> _WHAT YOU SHOULD DO_:
Repeat only the lines from the line containing "List all objects from smallest to largest." through the line containing "How many pink", both included, exactly as they stand.

[START SUPPLIED DATA]

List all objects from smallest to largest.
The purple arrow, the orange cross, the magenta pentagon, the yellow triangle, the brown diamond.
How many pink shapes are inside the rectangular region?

[END SUPPLIED DATA]
[START SUPPLIED DATA]

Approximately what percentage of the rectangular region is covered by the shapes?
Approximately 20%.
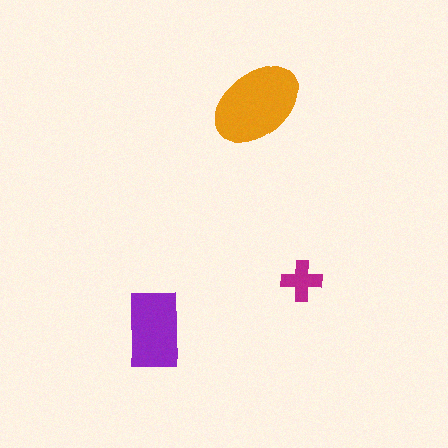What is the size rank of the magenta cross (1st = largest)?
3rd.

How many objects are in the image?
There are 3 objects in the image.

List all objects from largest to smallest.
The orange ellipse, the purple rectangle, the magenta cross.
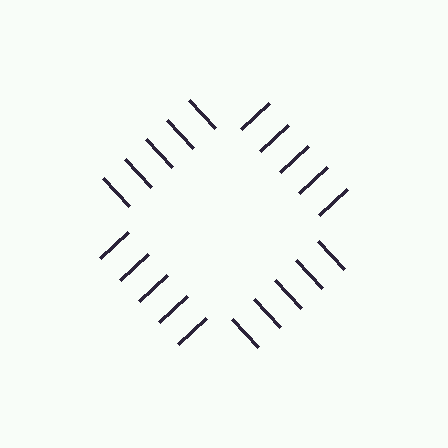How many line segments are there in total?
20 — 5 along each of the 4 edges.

[END SUPPLIED DATA]
[START SUPPLIED DATA]

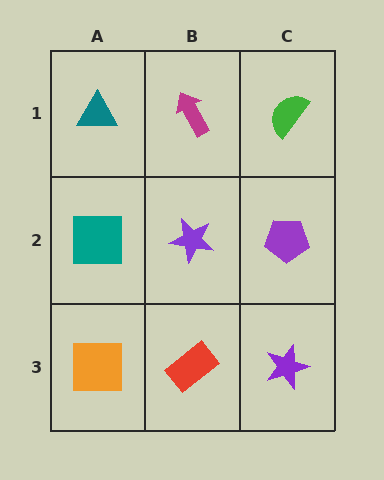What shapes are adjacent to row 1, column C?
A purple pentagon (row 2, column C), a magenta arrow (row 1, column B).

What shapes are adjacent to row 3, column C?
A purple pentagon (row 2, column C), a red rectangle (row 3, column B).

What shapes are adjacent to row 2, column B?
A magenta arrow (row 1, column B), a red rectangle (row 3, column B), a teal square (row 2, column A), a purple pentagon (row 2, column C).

[END SUPPLIED DATA]

> _WRITTEN REPLY_:
List all objects from smallest to largest.
The purple arrow, the orange cross, the magenta pentagon, the yellow triangle, the brown diamond.
How many pink shapes are inside the rectangular region?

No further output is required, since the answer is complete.